**Given request**: Below are records to repeat exactly. Omit the pictures from the copy.

______

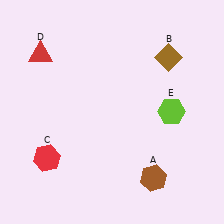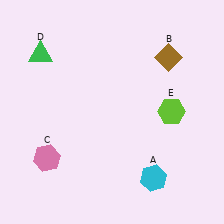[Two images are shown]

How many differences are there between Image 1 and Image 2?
There are 3 differences between the two images.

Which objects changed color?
A changed from brown to cyan. C changed from red to pink. D changed from red to green.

______

**Output of the task**:
[Two images are shown]

How many differences are there between Image 1 and Image 2?
There are 3 differences between the two images.

Which objects changed color?
A changed from brown to cyan. C changed from red to pink. D changed from red to green.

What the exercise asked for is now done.